# RECORDS TO USE

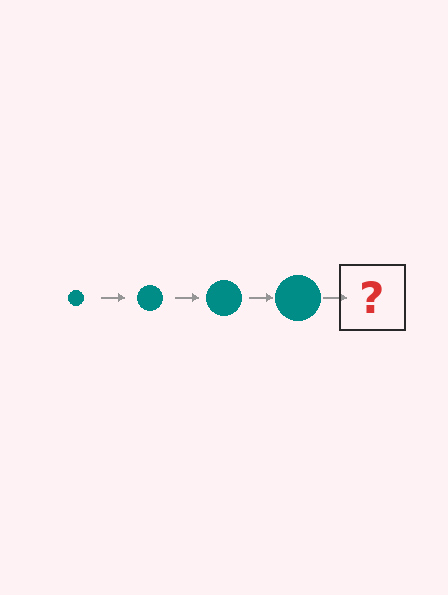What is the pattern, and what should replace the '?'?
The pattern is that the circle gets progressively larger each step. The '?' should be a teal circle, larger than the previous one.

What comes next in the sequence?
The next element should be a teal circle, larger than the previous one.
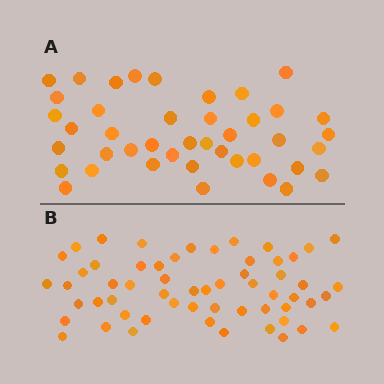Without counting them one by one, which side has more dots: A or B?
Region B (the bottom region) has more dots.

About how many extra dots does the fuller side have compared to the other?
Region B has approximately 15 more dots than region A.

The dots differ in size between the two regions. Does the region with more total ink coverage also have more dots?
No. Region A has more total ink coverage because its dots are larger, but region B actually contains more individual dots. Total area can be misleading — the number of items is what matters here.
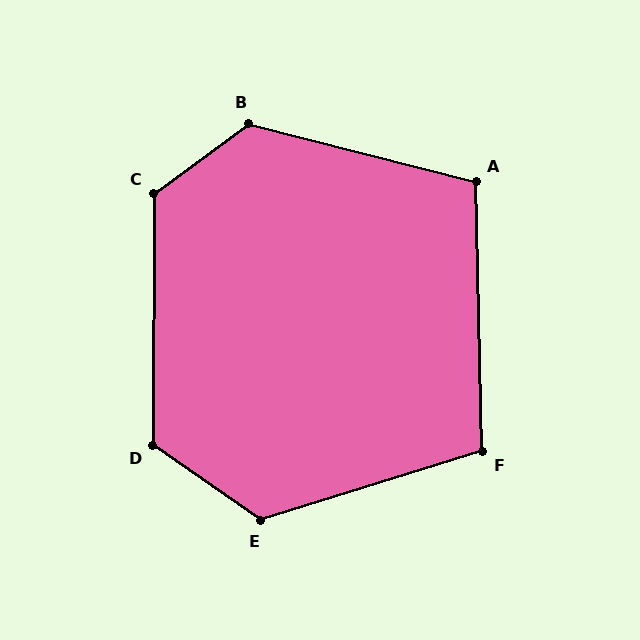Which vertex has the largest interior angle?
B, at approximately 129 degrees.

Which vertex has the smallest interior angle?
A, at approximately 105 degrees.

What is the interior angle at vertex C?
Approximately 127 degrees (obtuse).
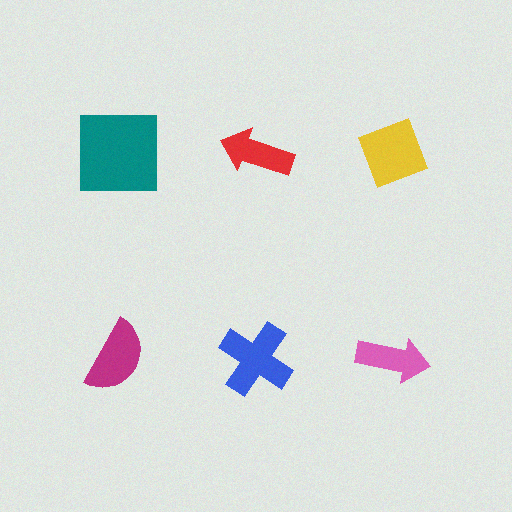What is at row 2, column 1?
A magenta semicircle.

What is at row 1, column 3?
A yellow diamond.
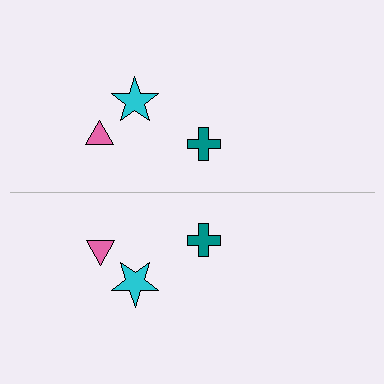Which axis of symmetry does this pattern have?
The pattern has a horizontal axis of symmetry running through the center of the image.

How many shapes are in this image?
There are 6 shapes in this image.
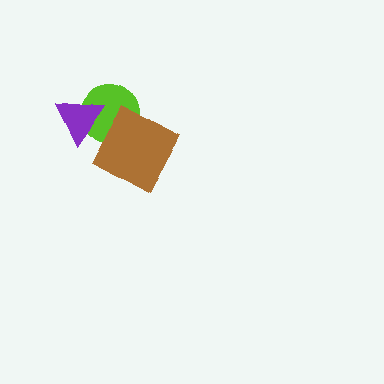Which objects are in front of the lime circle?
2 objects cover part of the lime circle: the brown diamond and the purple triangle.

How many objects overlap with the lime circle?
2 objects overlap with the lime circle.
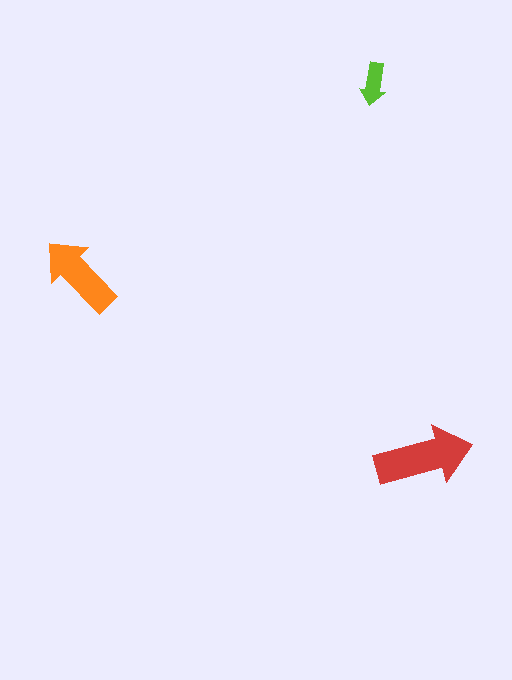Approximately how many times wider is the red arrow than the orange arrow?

# WORK TO COMPLETE
Omit the pictures. Transcribe every record exactly.

# EXPECTED ANSWER
What is the pattern, and what should replace the '?'?
The pattern is that the circle gets progressively larger each step. The '?' should be a teal circle, larger than the previous one.

What comes next in the sequence?
The next element should be a teal circle, larger than the previous one.
Without counting them one by one, which side has more dots: A or B?
Region B (the bottom region) has more dots.

About how many extra dots does the fuller side have compared to the other?
Region B has approximately 15 more dots than region A.

The dots differ in size between the two regions. Does the region with more total ink coverage also have more dots?
No. Region A has more total ink coverage because its dots are larger, but region B actually contains more individual dots. Total area can be misleading — the number of items is what matters here.
Which vertex has the largest interior angle?
B, at approximately 129 degrees.

Which vertex has the smallest interior angle?
A, at approximately 105 degrees.

What is the interior angle at vertex C?
Approximately 127 degrees (obtuse).
What is at row 2, column 1?
A magenta semicircle.

What is at row 1, column 3?
A yellow diamond.
Which axis of symmetry does this pattern have?
The pattern has a horizontal axis of symmetry running through the center of the image.

How many shapes are in this image?
There are 6 shapes in this image.
Which objects are in front of the lime circle?
2 objects cover part of the lime circle: the brown diamond and the purple triangle.

How many objects overlap with the lime circle?
2 objects overlap with the lime circle.
Approximately how many times wider is the red arrow than the orange arrow?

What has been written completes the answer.